What the task requires |
Restate the data below word for word. Skip any images it contains.

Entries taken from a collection
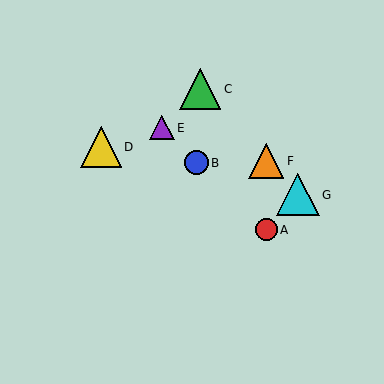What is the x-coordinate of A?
Object A is at x≈266.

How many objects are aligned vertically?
2 objects (A, F) are aligned vertically.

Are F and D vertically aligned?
No, F is at x≈266 and D is at x≈101.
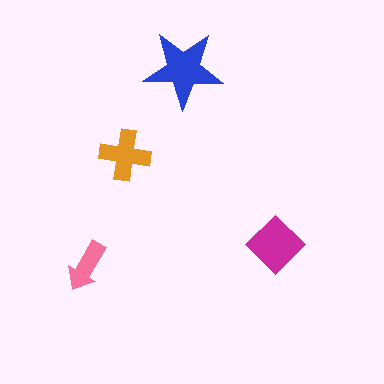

Result for this task |
What is the x-coordinate of A?
Object A is at x≈266.

How many objects are aligned vertically?
2 objects (A, F) are aligned vertically.

Are F and D vertically aligned?
No, F is at x≈266 and D is at x≈101.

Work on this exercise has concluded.